Task objective: Exactly the lines between the line containing "What are the grid coordinates of point D?" and the line containing "Which object is in front of the red star?", together with those two lines, are to be output.

Exercise material:

## BEGIN

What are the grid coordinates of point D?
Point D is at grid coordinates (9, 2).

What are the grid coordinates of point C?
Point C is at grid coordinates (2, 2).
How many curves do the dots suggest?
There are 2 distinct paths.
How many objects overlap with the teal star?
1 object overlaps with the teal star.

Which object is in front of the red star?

## END
## BEGIN

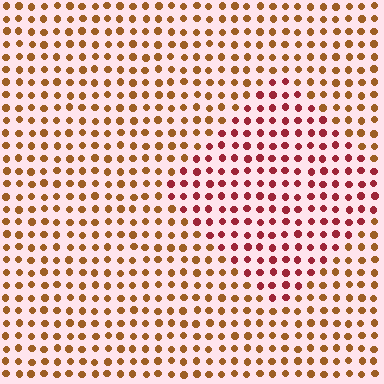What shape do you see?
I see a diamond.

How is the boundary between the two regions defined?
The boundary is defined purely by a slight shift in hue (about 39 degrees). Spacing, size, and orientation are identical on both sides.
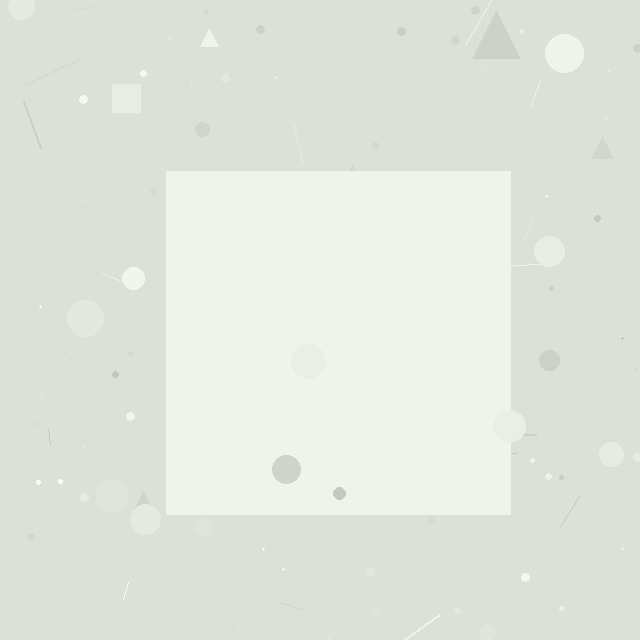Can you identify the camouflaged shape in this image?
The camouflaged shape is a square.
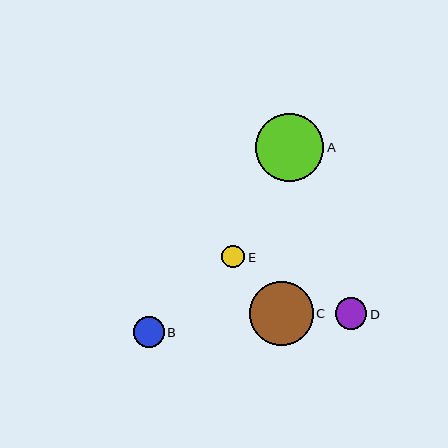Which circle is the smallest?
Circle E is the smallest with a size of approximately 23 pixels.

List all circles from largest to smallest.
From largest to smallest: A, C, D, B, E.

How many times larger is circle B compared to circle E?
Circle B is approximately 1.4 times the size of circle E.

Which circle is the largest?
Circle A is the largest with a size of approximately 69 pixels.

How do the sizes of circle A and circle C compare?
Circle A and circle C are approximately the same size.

## END
## BEGIN

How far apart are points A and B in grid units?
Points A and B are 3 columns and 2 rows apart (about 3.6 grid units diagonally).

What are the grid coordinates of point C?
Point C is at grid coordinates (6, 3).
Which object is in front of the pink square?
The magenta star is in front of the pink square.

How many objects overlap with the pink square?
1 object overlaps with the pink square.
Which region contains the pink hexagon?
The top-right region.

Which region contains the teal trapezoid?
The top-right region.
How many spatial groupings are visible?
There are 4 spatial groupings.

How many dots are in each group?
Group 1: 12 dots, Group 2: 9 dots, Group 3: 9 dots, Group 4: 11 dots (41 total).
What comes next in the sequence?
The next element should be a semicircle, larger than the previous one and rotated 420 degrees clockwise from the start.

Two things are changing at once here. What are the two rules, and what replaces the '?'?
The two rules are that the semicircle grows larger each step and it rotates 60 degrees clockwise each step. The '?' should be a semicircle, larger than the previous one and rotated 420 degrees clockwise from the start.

## END

Exercise answer:
What are the grid coordinates of point D?
Point D is at grid coordinates (9, 2).

What are the grid coordinates of point C?
Point C is at grid coordinates (2, 2).
How many curves do the dots suggest?
There are 2 distinct paths.
How many objects overlap with the teal star?
1 object overlaps with the teal star.

Which object is in front of the red star?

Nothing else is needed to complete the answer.